[[ Records to use, beginning ]]

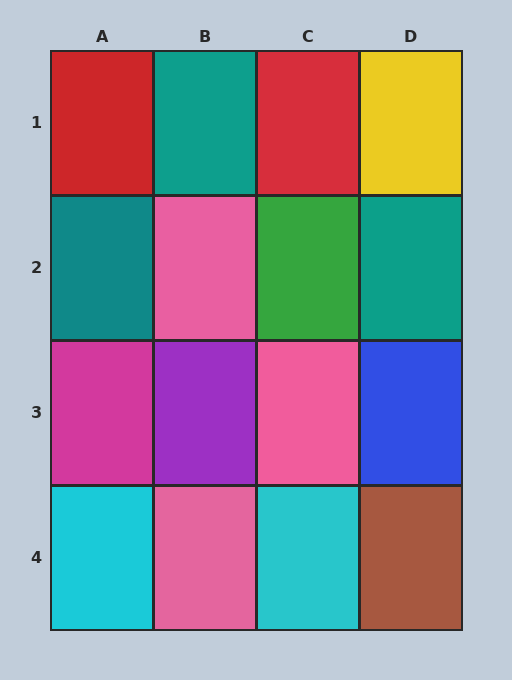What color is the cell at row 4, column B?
Pink.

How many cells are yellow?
1 cell is yellow.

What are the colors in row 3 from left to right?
Magenta, purple, pink, blue.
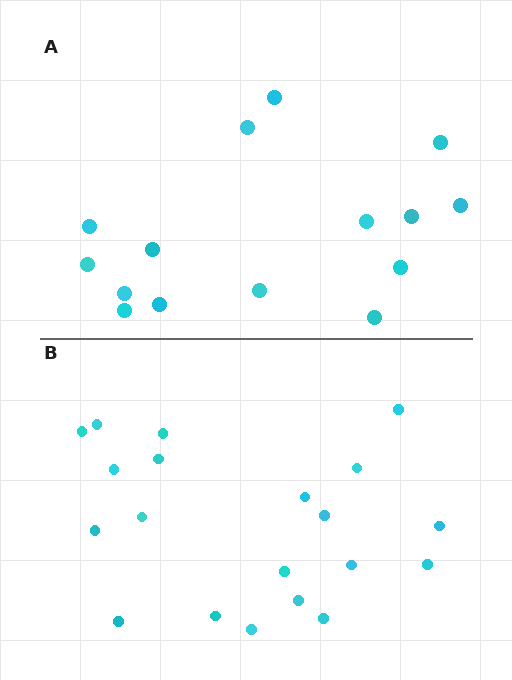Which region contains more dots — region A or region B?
Region B (the bottom region) has more dots.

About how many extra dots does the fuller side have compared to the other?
Region B has about 5 more dots than region A.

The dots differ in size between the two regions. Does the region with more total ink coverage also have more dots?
No. Region A has more total ink coverage because its dots are larger, but region B actually contains more individual dots. Total area can be misleading — the number of items is what matters here.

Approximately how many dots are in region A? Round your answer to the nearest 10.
About 20 dots. (The exact count is 15, which rounds to 20.)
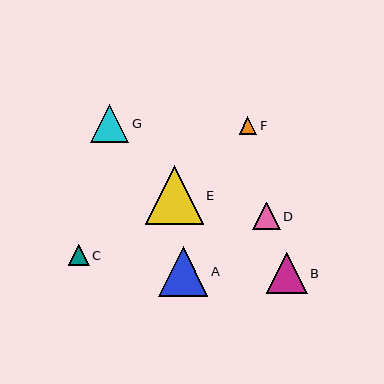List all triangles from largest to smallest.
From largest to smallest: E, A, B, G, D, C, F.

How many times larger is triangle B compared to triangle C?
Triangle B is approximately 2.0 times the size of triangle C.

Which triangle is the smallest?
Triangle F is the smallest with a size of approximately 18 pixels.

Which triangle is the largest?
Triangle E is the largest with a size of approximately 58 pixels.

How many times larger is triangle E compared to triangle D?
Triangle E is approximately 2.1 times the size of triangle D.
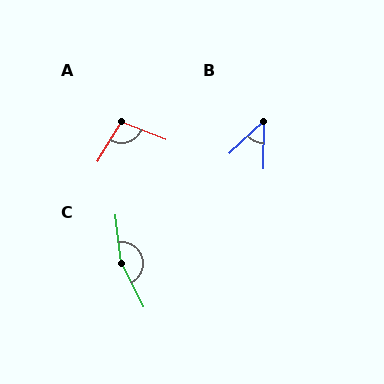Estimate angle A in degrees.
Approximately 100 degrees.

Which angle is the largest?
C, at approximately 160 degrees.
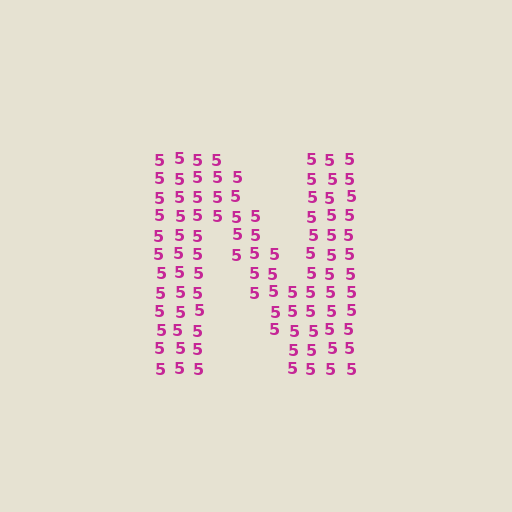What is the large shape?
The large shape is the letter N.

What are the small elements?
The small elements are digit 5's.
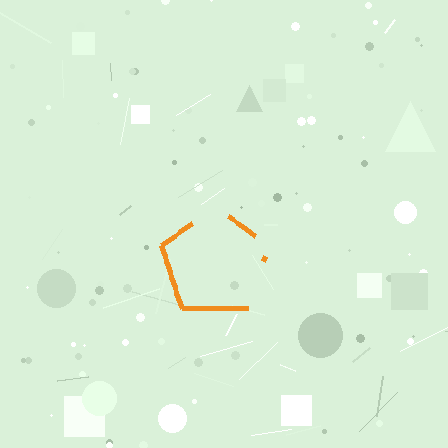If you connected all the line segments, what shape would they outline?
They would outline a pentagon.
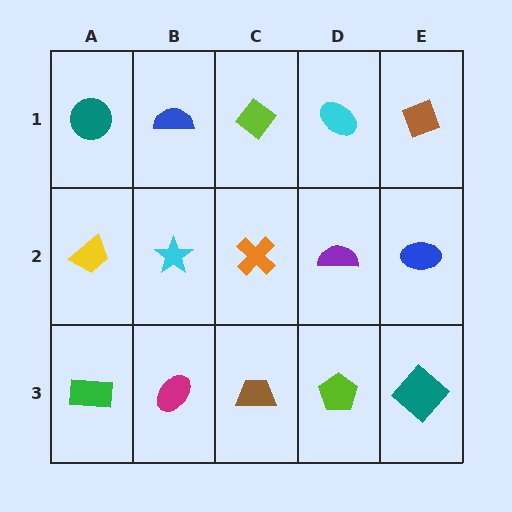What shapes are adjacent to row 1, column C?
An orange cross (row 2, column C), a blue semicircle (row 1, column B), a cyan ellipse (row 1, column D).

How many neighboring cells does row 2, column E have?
3.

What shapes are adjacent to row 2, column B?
A blue semicircle (row 1, column B), a magenta ellipse (row 3, column B), a yellow trapezoid (row 2, column A), an orange cross (row 2, column C).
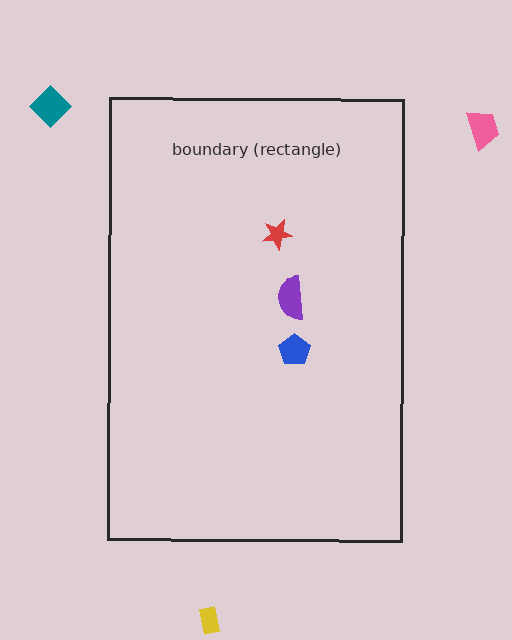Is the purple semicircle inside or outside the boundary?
Inside.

[[ Records to use, end ]]

● **Instructions to follow**: Your copy must reproduce the entries above in full, without their pictures.

● **Result**:
What color is the cell at row 4, column B?
Pink.

How many cells are yellow?
1 cell is yellow.

What are the colors in row 3 from left to right?
Magenta, purple, pink, blue.
Which region contains more dots — region A or region B?
Region B (the bottom region) has more dots.

About how many extra dots does the fuller side have compared to the other?
Region B has about 5 more dots than region A.

The dots differ in size between the two regions. Does the region with more total ink coverage also have more dots?
No. Region A has more total ink coverage because its dots are larger, but region B actually contains more individual dots. Total area can be misleading — the number of items is what matters here.

Approximately how many dots are in region A? Round your answer to the nearest 10.
About 20 dots. (The exact count is 15, which rounds to 20.)
List all triangles from largest to smallest.
From largest to smallest: E, A, B, G, D, C, F.

How many times larger is triangle B compared to triangle C?
Triangle B is approximately 2.0 times the size of triangle C.

Which triangle is the smallest?
Triangle F is the smallest with a size of approximately 18 pixels.

Which triangle is the largest?
Triangle E is the largest with a size of approximately 58 pixels.

How many times larger is triangle E compared to triangle D?
Triangle E is approximately 2.1 times the size of triangle D.
Estimate angle A in degrees.
Approximately 100 degrees.

Which angle is the largest?
C, at approximately 160 degrees.
What is the large shape?
The large shape is the letter N.

What are the small elements?
The small elements are digit 5's.
If you connected all the line segments, what shape would they outline?
They would outline a pentagon.
What shapes are adjacent to row 1, column C?
An orange cross (row 2, column C), a blue semicircle (row 1, column B), a cyan ellipse (row 1, column D).

How many neighboring cells does row 2, column E have?
3.

What shapes are adjacent to row 2, column B?
A blue semicircle (row 1, column B), a magenta ellipse (row 3, column B), a yellow trapezoid (row 2, column A), an orange cross (row 2, column C).
Is the purple semicircle inside or outside the boundary?
Inside.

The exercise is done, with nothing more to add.